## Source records
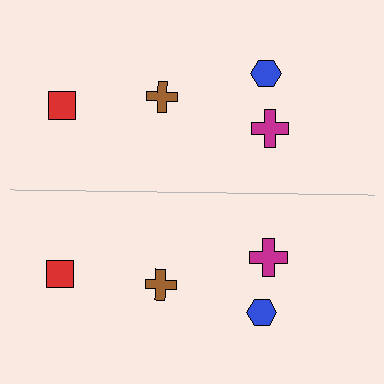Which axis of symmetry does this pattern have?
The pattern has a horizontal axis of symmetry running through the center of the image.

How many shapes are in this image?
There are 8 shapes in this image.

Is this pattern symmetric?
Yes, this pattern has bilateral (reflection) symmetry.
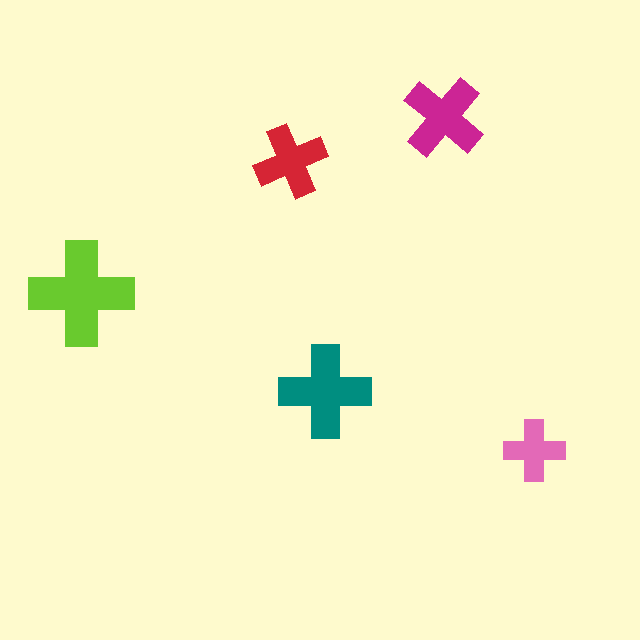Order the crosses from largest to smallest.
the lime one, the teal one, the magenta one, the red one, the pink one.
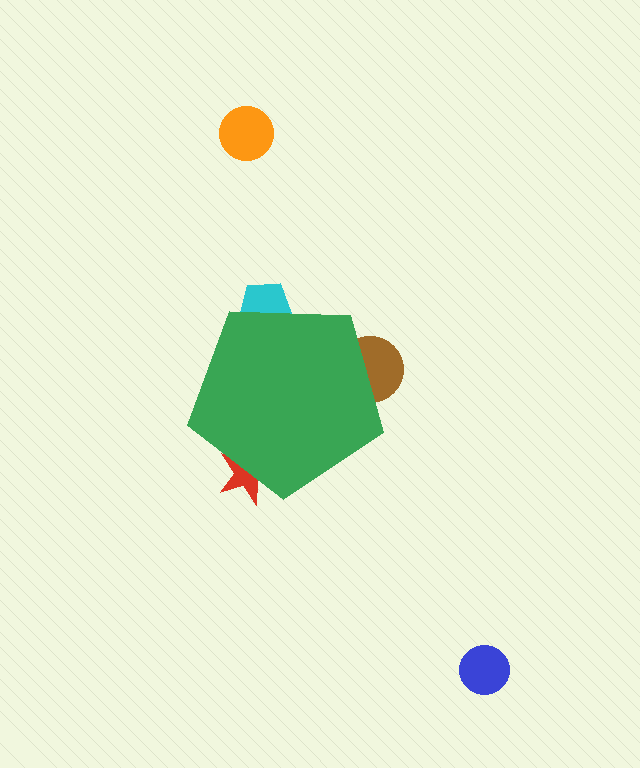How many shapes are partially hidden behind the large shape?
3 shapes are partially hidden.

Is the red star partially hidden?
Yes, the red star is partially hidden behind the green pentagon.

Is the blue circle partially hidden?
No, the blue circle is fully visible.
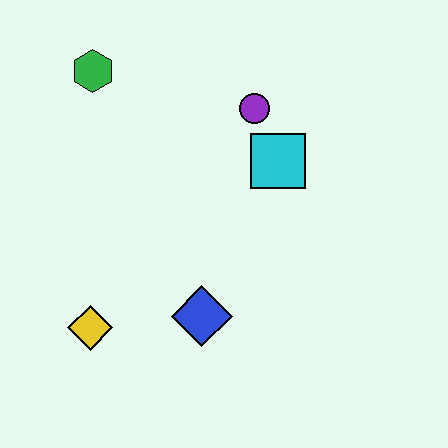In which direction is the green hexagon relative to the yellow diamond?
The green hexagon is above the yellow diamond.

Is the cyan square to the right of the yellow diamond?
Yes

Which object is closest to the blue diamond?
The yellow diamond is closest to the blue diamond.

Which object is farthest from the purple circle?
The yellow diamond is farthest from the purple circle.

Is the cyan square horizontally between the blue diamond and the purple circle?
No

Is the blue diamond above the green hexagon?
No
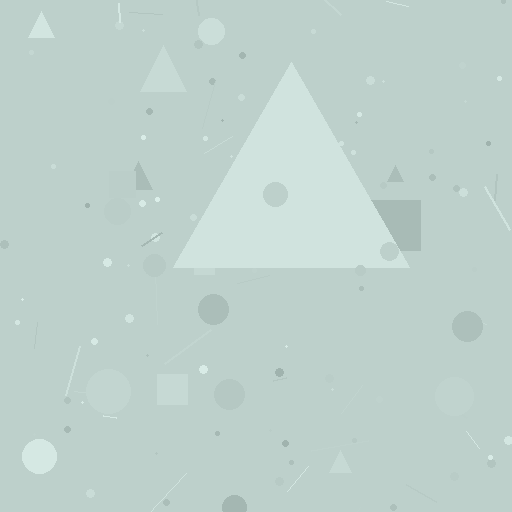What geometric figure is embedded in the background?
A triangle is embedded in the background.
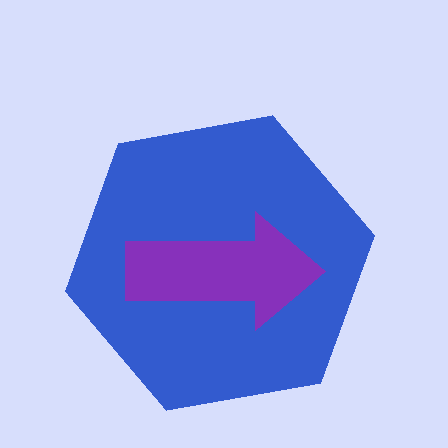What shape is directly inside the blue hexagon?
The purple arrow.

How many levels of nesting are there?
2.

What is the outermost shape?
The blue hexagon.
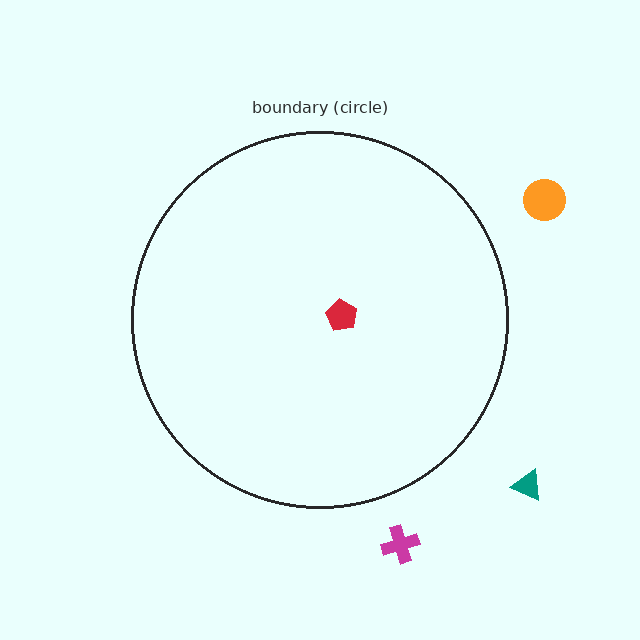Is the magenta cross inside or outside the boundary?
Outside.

## What is required
Output exactly the lines from the one containing "How many levels of nesting are there?" through the last line of the records above, both included, and leave out the pictures.

## Reply to the exercise
How many levels of nesting are there?
2.

What is the outermost shape?
The blue hexagon.
Is the magenta cross inside or outside the boundary?
Outside.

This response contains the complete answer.